:: What is asked ::
Give back the full listing verbatim, apart from its images.

:: Data provided ::
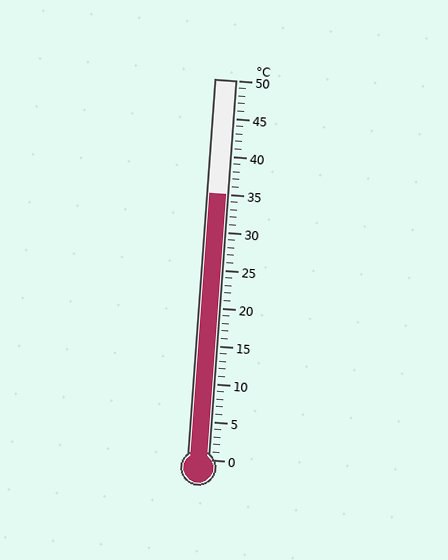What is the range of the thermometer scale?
The thermometer scale ranges from 0°C to 50°C.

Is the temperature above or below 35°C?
The temperature is at 35°C.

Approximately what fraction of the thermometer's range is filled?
The thermometer is filled to approximately 70% of its range.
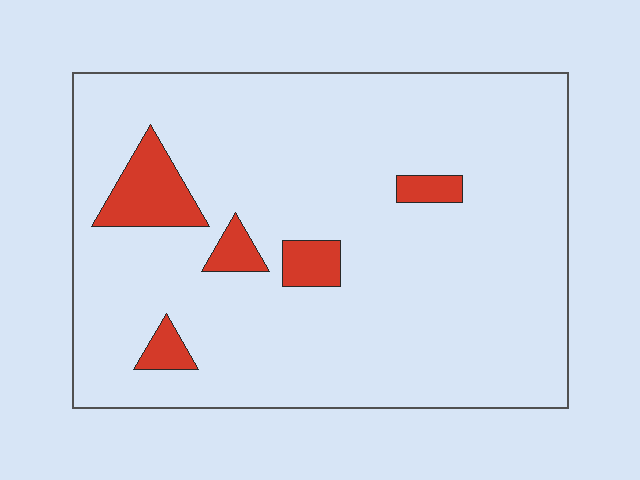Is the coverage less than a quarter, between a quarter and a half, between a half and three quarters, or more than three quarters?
Less than a quarter.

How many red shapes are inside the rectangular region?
5.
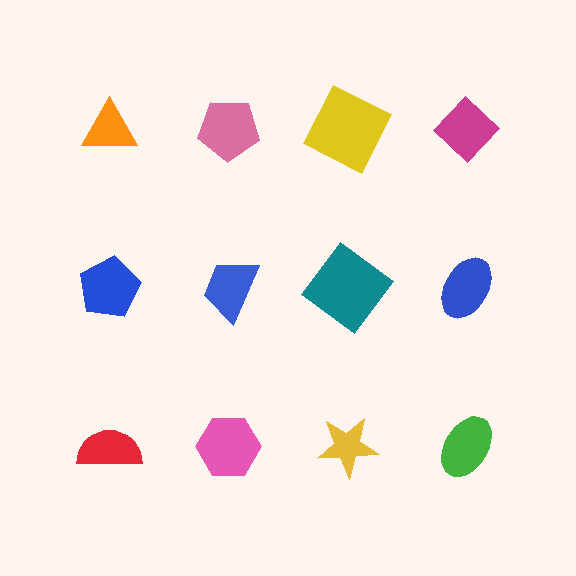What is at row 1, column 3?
A yellow square.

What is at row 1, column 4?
A magenta diamond.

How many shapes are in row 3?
4 shapes.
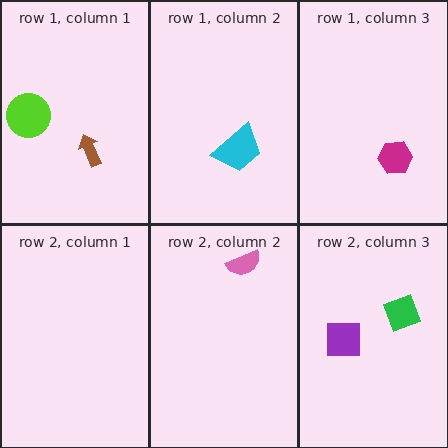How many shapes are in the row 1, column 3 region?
1.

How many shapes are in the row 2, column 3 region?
2.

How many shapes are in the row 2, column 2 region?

:: Result for this task ::
What is the range of the thermometer scale?
The thermometer scale ranges from 0°C to 50°C.

Is the temperature above or below 35°C?
The temperature is at 35°C.

Approximately what fraction of the thermometer's range is filled?
The thermometer is filled to approximately 70% of its range.
Is the coverage less than a quarter, between a quarter and a half, between a half and three quarters, or more than three quarters?
Less than a quarter.

How many red shapes are inside the rectangular region?
5.
What is at row 1, column 3?
A yellow square.

What is at row 1, column 4?
A magenta diamond.

How many shapes are in row 3?
4 shapes.
How many shapes are in the row 1, column 3 region?
1.

How many shapes are in the row 2, column 3 region?
2.

How many shapes are in the row 2, column 2 region?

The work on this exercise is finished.